### Prompt
Can you print every record below exactly as written?

### Source material
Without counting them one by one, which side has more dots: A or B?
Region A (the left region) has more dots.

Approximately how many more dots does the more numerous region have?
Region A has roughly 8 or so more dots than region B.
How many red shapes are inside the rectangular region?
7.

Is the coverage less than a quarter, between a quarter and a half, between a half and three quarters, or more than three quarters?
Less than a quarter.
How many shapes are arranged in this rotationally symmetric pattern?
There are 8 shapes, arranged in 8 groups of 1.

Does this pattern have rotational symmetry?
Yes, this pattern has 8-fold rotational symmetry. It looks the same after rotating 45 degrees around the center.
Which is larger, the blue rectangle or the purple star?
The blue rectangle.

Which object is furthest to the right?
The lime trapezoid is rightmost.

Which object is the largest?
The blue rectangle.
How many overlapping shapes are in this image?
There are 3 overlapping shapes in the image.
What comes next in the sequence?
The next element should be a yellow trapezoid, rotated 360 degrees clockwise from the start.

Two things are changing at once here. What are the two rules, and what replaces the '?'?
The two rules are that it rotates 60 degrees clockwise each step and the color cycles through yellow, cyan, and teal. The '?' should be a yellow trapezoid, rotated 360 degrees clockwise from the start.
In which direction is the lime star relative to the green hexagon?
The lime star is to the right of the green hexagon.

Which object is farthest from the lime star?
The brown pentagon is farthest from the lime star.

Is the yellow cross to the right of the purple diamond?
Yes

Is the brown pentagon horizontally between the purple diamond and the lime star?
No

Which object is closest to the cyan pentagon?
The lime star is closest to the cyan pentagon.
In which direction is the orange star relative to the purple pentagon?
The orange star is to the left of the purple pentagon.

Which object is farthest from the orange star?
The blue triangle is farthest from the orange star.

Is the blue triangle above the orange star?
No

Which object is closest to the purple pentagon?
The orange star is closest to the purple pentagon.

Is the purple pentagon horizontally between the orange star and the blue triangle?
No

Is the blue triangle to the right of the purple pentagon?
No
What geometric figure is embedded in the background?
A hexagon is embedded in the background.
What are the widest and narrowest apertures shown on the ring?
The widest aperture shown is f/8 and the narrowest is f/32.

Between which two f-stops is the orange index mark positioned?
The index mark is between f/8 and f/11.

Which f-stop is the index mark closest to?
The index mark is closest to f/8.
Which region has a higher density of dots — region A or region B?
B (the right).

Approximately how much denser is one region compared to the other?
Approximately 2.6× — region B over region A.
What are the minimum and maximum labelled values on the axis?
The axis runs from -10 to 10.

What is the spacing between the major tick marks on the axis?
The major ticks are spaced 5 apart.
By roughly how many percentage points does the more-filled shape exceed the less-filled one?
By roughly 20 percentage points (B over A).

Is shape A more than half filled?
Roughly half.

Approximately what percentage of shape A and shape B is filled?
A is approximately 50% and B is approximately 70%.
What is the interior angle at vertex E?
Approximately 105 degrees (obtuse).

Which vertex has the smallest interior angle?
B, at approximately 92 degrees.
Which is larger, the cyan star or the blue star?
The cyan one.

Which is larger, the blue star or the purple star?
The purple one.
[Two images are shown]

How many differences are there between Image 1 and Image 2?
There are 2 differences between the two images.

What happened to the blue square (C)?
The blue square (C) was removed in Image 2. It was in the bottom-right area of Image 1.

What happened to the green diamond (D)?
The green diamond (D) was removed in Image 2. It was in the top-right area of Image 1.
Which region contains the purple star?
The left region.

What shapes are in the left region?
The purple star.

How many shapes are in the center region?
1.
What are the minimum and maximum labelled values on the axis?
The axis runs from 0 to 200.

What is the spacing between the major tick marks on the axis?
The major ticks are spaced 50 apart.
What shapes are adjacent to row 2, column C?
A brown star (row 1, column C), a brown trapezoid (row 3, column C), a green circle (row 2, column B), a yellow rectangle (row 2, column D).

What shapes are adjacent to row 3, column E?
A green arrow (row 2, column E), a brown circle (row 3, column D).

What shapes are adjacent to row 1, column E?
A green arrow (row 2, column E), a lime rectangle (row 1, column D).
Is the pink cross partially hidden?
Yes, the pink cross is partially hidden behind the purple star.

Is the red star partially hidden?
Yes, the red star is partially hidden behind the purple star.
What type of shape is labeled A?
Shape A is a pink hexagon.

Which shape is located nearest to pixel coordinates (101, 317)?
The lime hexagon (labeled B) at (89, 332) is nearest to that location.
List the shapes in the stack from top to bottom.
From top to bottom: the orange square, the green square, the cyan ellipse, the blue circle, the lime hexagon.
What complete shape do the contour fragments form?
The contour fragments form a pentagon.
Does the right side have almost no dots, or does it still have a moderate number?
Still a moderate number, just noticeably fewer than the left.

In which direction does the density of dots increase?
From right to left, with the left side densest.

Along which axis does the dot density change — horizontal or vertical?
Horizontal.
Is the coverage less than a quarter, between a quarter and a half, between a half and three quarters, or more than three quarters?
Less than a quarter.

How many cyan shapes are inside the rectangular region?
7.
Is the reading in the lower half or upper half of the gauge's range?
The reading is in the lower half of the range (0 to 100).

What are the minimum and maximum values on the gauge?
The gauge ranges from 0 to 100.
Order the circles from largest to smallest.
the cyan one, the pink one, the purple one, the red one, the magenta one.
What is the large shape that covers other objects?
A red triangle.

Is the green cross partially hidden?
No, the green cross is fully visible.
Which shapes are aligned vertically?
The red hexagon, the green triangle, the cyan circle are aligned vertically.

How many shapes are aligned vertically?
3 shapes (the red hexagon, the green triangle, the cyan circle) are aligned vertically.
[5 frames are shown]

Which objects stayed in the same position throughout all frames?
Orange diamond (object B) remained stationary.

### Result of this task
Without counting them one by one, which side has more dots: A or B?
Region A (the left region) has more dots.

Approximately how many more dots does the more numerous region have?
Region A has roughly 8 or so more dots than region B.
How many red shapes are inside the rectangular region?
7.

Is the coverage less than a quarter, between a quarter and a half, between a half and three quarters, or more than three quarters?
Less than a quarter.
How many shapes are arranged in this rotationally symmetric pattern?
There are 8 shapes, arranged in 8 groups of 1.

Does this pattern have rotational symmetry?
Yes, this pattern has 8-fold rotational symmetry. It looks the same after rotating 45 degrees around the center.
Which is larger, the blue rectangle or the purple star?
The blue rectangle.

Which object is furthest to the right?
The lime trapezoid is rightmost.

Which object is the largest?
The blue rectangle.
How many overlapping shapes are in this image?
There are 3 overlapping shapes in the image.
What comes next in the sequence?
The next element should be a yellow trapezoid, rotated 360 degrees clockwise from the start.

Two things are changing at once here. What are the two rules, and what replaces the '?'?
The two rules are that it rotates 60 degrees clockwise each step and the color cycles through yellow, cyan, and teal. The '?' should be a yellow trapezoid, rotated 360 degrees clockwise from the start.
In which direction is the lime star relative to the green hexagon?
The lime star is to the right of the green hexagon.

Which object is farthest from the lime star?
The brown pentagon is farthest from the lime star.

Is the yellow cross to the right of the purple diamond?
Yes

Is the brown pentagon horizontally between the purple diamond and the lime star?
No

Which object is closest to the cyan pentagon?
The lime star is closest to the cyan pentagon.
In which direction is the orange star relative to the purple pentagon?
The orange star is to the left of the purple pentagon.

Which object is farthest from the orange star?
The blue triangle is farthest from the orange star.

Is the blue triangle above the orange star?
No

Which object is closest to the purple pentagon?
The orange star is closest to the purple pentagon.

Is the purple pentagon horizontally between the orange star and the blue triangle?
No

Is the blue triangle to the right of the purple pentagon?
No
What geometric figure is embedded in the background?
A hexagon is embedded in the background.
What are the widest and narrowest apertures shown on the ring?
The widest aperture shown is f/8 and the narrowest is f/32.

Between which two f-stops is the orange index mark positioned?
The index mark is between f/8 and f/11.

Which f-stop is the index mark closest to?
The index mark is closest to f/8.
Which region has a higher density of dots — region A or region B?
B (the right).

Approximately how much denser is one region compared to the other?
Approximately 2.6× — region B over region A.
What are the minimum and maximum labelled values on the axis?
The axis runs from -10 to 10.

What is the spacing between the major tick marks on the axis?
The major ticks are spaced 5 apart.
By roughly how many percentage points does the more-filled shape exceed the less-filled one?
By roughly 20 percentage points (B over A).

Is shape A more than half filled?
Roughly half.

Approximately what percentage of shape A and shape B is filled?
A is approximately 50% and B is approximately 70%.
What is the interior angle at vertex E?
Approximately 105 degrees (obtuse).

Which vertex has the smallest interior angle?
B, at approximately 92 degrees.
Which is larger, the cyan star or the blue star?
The cyan one.

Which is larger, the blue star or the purple star?
The purple one.
[Two images are shown]

How many differences are there between Image 1 and Image 2?
There are 2 differences between the two images.

What happened to the blue square (C)?
The blue square (C) was removed in Image 2. It was in the bottom-right area of Image 1.

What happened to the green diamond (D)?
The green diamond (D) was removed in Image 2. It was in the top-right area of Image 1.
Which region contains the purple star?
The left region.

What shapes are in the left region?
The purple star.

How many shapes are in the center region?
1.
What are the minimum and maximum labelled values on the axis?
The axis runs from 0 to 200.

What is the spacing between the major tick marks on the axis?
The major ticks are spaced 50 apart.
What shapes are adjacent to row 2, column C?
A brown star (row 1, column C), a brown trapezoid (row 3, column C), a green circle (row 2, column B), a yellow rectangle (row 2, column D).

What shapes are adjacent to row 3, column E?
A green arrow (row 2, column E), a brown circle (row 3, column D).

What shapes are adjacent to row 1, column E?
A green arrow (row 2, column E), a lime rectangle (row 1, column D).
Is the pink cross partially hidden?
Yes, the pink cross is partially hidden behind the purple star.

Is the red star partially hidden?
Yes, the red star is partially hidden behind the purple star.
What type of shape is labeled A?
Shape A is a pink hexagon.

Which shape is located nearest to pixel coordinates (101, 317)?
The lime hexagon (labeled B) at (89, 332) is nearest to that location.
List the shapes in the stack from top to bottom.
From top to bottom: the orange square, the green square, the cyan ellipse, the blue circle, the lime hexagon.
What complete shape do the contour fragments form?
The contour fragments form a pentagon.
Does the right side have almost no dots, or does it still have a moderate number?
Still a moderate number, just noticeably fewer than the left.

In which direction does the density of dots increase?
From right to left, with the left side densest.

Along which axis does the dot density change — horizontal or vertical?
Horizontal.
Is the coverage less than a quarter, between a quarter and a half, between a half and three quarters, or more than three quarters?
Less than a quarter.

How many cyan shapes are inside the rectangular region?
7.
Is the reading in the lower half or upper half of the gauge's range?
The reading is in the lower half of the range (0 to 100).

What are the minimum and maximum values on the gauge?
The gauge ranges from 0 to 100.
Order the circles from largest to smallest.
the cyan one, the pink one, the purple one, the red one, the magenta one.
What is the large shape that covers other objects?
A red triangle.

Is the green cross partially hidden?
No, the green cross is fully visible.
Which shapes are aligned vertically?
The red hexagon, the green triangle, the cyan circle are aligned vertically.

How many shapes are aligned vertically?
3 shapes (the red hexagon, the green triangle, the cyan circle) are aligned vertically.
[5 frames are shown]

Which objects stayed in the same position throughout all frames?
Orange diamond (object B) remained stationary.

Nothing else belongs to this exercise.